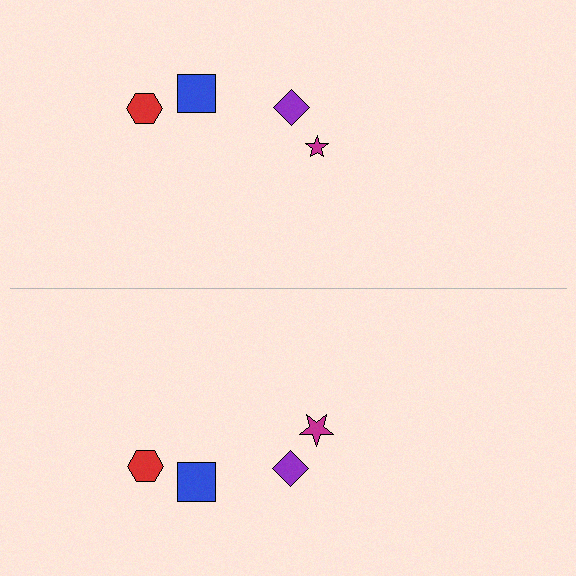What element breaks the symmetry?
The magenta star on the bottom side has a different size than its mirror counterpart.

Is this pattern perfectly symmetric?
No, the pattern is not perfectly symmetric. The magenta star on the bottom side has a different size than its mirror counterpart.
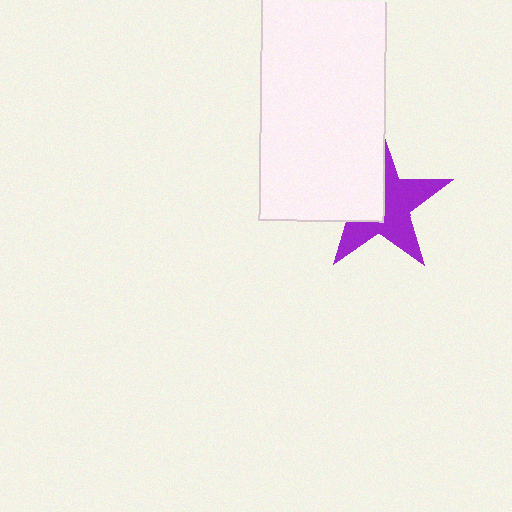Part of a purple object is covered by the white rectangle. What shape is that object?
It is a star.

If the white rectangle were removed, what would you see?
You would see the complete purple star.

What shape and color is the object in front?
The object in front is a white rectangle.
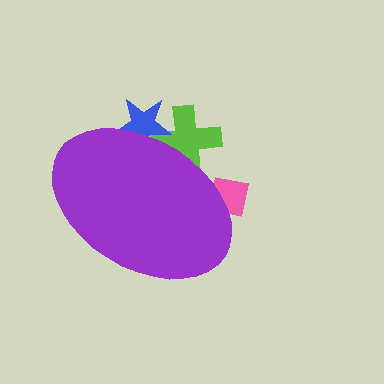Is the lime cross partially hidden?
Yes, the lime cross is partially hidden behind the purple ellipse.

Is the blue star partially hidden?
Yes, the blue star is partially hidden behind the purple ellipse.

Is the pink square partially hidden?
Yes, the pink square is partially hidden behind the purple ellipse.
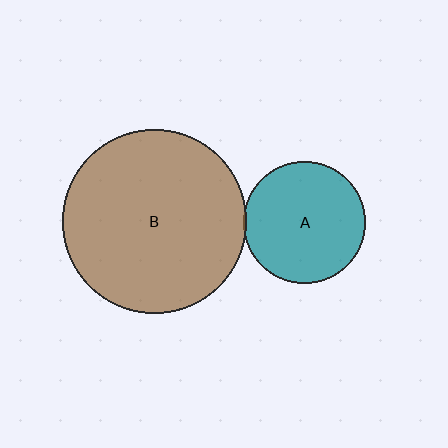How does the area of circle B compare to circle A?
Approximately 2.3 times.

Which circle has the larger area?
Circle B (brown).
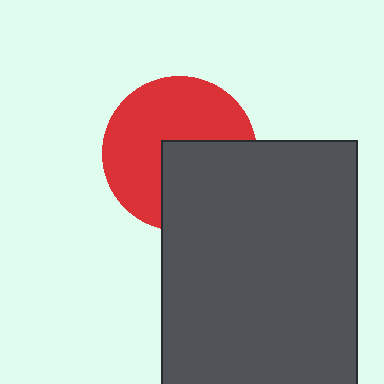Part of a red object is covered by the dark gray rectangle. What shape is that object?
It is a circle.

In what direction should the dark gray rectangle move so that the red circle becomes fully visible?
The dark gray rectangle should move toward the lower-right. That is the shortest direction to clear the overlap and leave the red circle fully visible.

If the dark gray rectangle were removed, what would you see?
You would see the complete red circle.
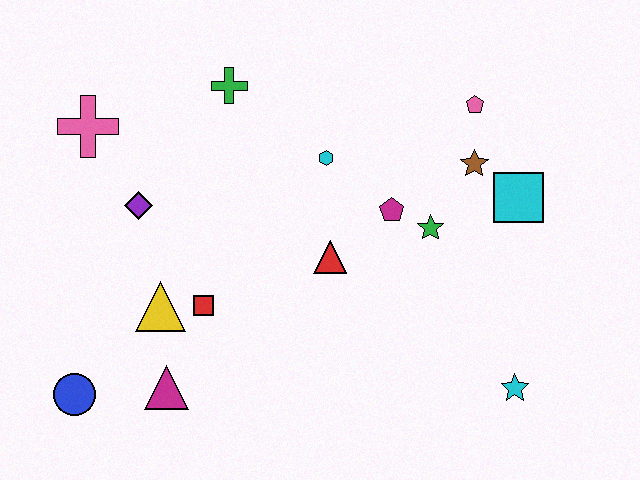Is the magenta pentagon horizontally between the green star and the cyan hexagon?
Yes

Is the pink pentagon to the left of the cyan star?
Yes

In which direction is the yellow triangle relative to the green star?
The yellow triangle is to the left of the green star.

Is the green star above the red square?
Yes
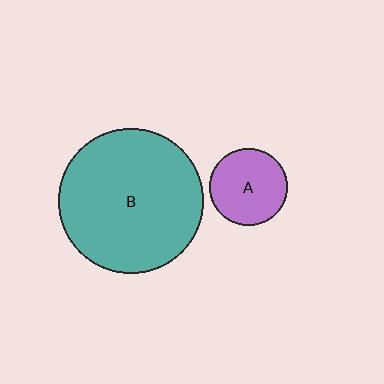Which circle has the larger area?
Circle B (teal).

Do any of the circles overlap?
No, none of the circles overlap.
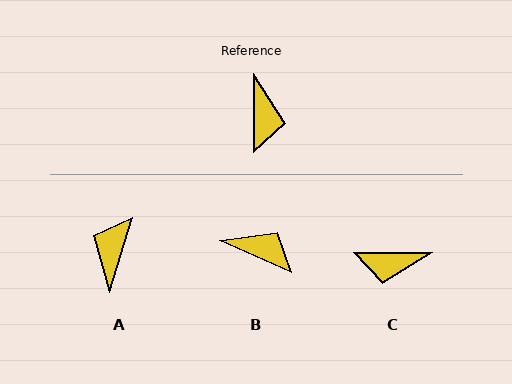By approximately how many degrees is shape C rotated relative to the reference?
Approximately 90 degrees clockwise.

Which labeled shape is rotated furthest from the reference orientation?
A, about 163 degrees away.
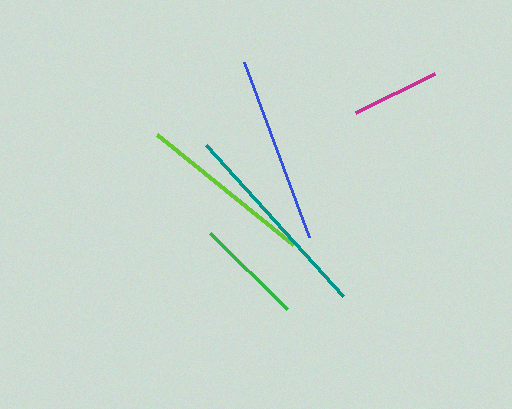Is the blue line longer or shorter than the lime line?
The blue and lime lines are approximately the same length (about 187 and 175 pixels).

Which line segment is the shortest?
The magenta line is the shortest at approximately 88 pixels.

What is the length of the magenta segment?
The magenta segment is approximately 88 pixels long.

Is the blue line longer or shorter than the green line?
The blue line is longer than the green line.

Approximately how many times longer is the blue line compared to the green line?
The blue line is approximately 1.7 times the length of the green line.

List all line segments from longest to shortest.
From longest to shortest: teal and blue (about equal), lime, green, magenta.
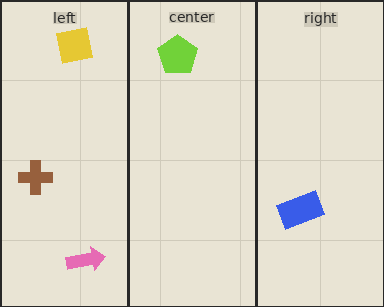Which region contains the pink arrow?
The left region.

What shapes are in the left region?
The pink arrow, the brown cross, the yellow square.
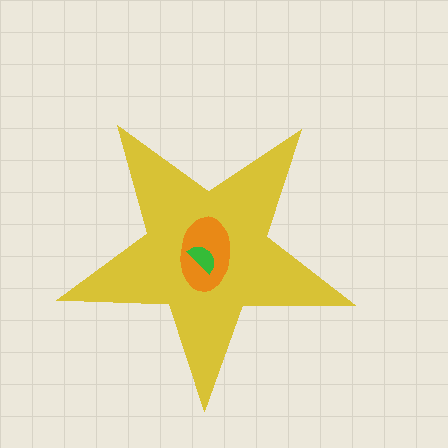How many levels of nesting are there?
3.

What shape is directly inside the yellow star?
The orange ellipse.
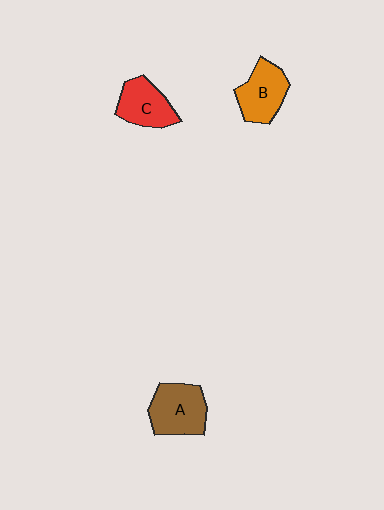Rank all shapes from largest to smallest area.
From largest to smallest: A (brown), B (orange), C (red).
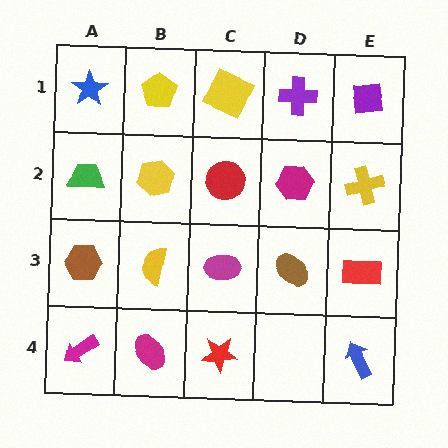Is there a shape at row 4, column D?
No, that cell is empty.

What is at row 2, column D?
A magenta hexagon.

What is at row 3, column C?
A magenta ellipse.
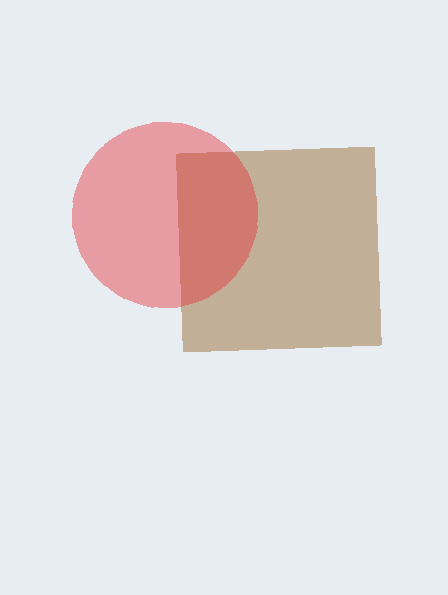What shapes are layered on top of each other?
The layered shapes are: a brown square, a red circle.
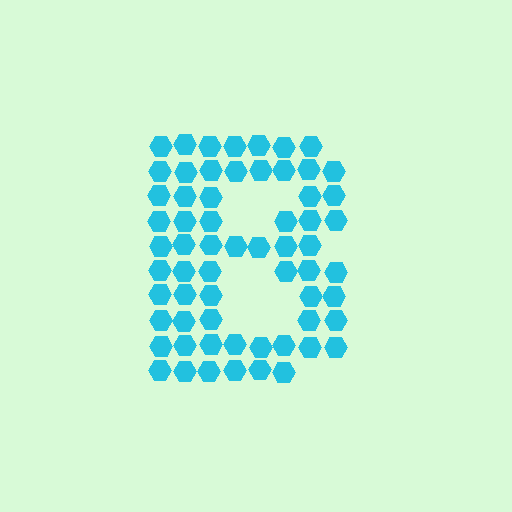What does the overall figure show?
The overall figure shows the letter B.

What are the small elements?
The small elements are hexagons.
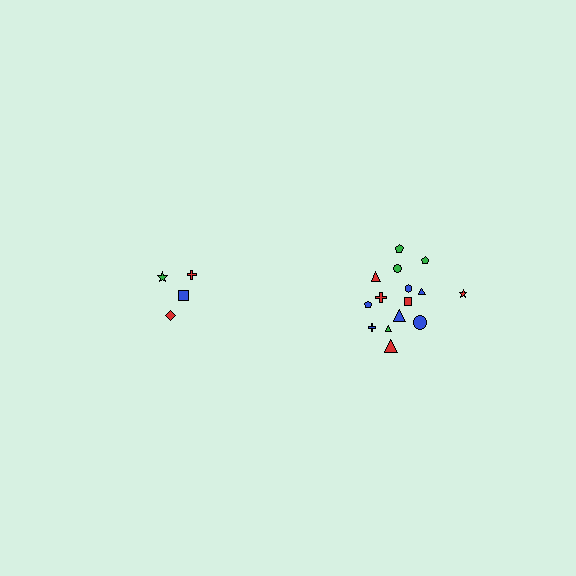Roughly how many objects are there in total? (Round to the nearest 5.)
Roughly 20 objects in total.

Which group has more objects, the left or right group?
The right group.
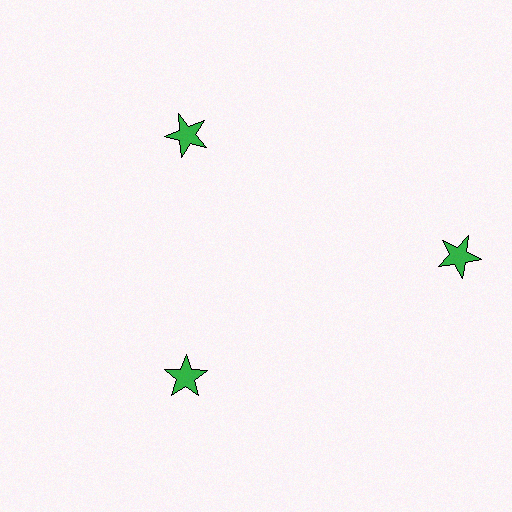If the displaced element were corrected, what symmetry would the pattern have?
It would have 3-fold rotational symmetry — the pattern would map onto itself every 120 degrees.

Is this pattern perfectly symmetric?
No. The 3 green stars are arranged in a ring, but one element near the 3 o'clock position is pushed outward from the center, breaking the 3-fold rotational symmetry.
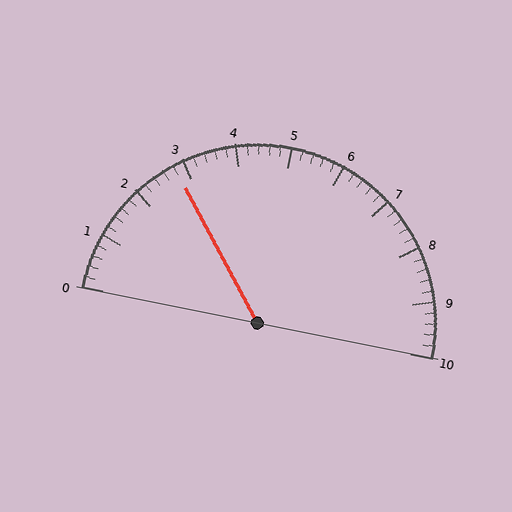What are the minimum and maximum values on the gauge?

-.-.-

> Work instructions: Reproduce every record word for word. The copy must contain no pictures.

> Complete answer:
What element breaks the symmetry?
The magenta star on the bottom side has a different size than its mirror counterpart.

Is this pattern perfectly symmetric?
No, the pattern is not perfectly symmetric. The magenta star on the bottom side has a different size than its mirror counterpart.
Part of a purple object is covered by the white rectangle. What shape is that object?
It is a star.

If the white rectangle were removed, what would you see?
You would see the complete purple star.

What shape and color is the object in front?
The object in front is a white rectangle.
Is the lime cross partially hidden?
Yes, the lime cross is partially hidden behind the purple ellipse.

Is the blue star partially hidden?
Yes, the blue star is partially hidden behind the purple ellipse.

Is the pink square partially hidden?
Yes, the pink square is partially hidden behind the purple ellipse.
How does the area of circle B compare to circle A?
Approximately 2.3 times.

Which circle has the larger area?
Circle B (brown).
Part of a red object is covered by the dark gray rectangle. What shape is that object?
It is a circle.

In what direction should the dark gray rectangle move so that the red circle becomes fully visible?
The dark gray rectangle should move toward the lower-right. That is the shortest direction to clear the overlap and leave the red circle fully visible.

If the dark gray rectangle were removed, what would you see?
You would see the complete red circle.
Is the magenta pentagon horizontally between the green star and the cyan hexagon?
Yes

Is the pink pentagon to the left of the cyan star?
Yes

In which direction is the yellow triangle relative to the green star?
The yellow triangle is to the left of the green star.

Is the green star above the red square?
Yes
Which circle has the larger area?
Circle B (teal).

Do any of the circles overlap?
No, none of the circles overlap.
By approximately how many degrees is shape C rotated relative to the reference?
Approximately 90 degrees clockwise.

Which labeled shape is rotated furthest from the reference orientation?
A, about 163 degrees away.
Is the blue line longer or shorter than the lime line?
The blue and lime lines are approximately the same length (about 187 and 175 pixels).

Which line segment is the shortest?
The magenta line is the shortest at approximately 88 pixels.

What is the length of the magenta segment?
The magenta segment is approximately 88 pixels long.

Is the blue line longer or shorter than the green line?
The blue line is longer than the green line.

Approximately how many times longer is the blue line compared to the green line?
The blue line is approximately 1.7 times the length of the green line.

List all line segments from longest to shortest.
From longest to shortest: teal and blue (about equal), lime, green, magenta.
Which region contains the pink arrow?
The left region.

What shapes are in the left region?
The pink arrow, the brown cross, the yellow square.
How many levels of nesting are there?
3.

What shape is directly inside the yellow star?
The orange ellipse.
Rank all shapes from largest to smallest area.
From largest to smallest: A (brown), B (orange), C (red).
Is there a shape at row 4, column D?
No, that cell is empty.

What is at row 2, column D?
A magenta hexagon.

What is at row 3, column C?
A magenta ellipse.
What shapes are layered on top of each other?
The layered shapes are: a brown square, a red circle.
What does the overall figure show?
The overall figure shows the letter B.

What are the small elements?
The small elements are hexagons.
Roughly how many objects are there in total? (Round to the nearest 5.)
Roughly 20 objects in total.

Which group has more objects, the left or right group?
The right group.
If the displaced element were corrected, what symmetry would the pattern have?
It would have 3-fold rotational symmetry — the pattern would map onto itself every 120 degrees.

Is this pattern perfectly symmetric?
No. The 3 green stars are arranged in a ring, but one element near the 3 o'clock position is pushed outward from the center, breaking the 3-fold rotational symmetry.
What are the minimum and maximum values on the gauge?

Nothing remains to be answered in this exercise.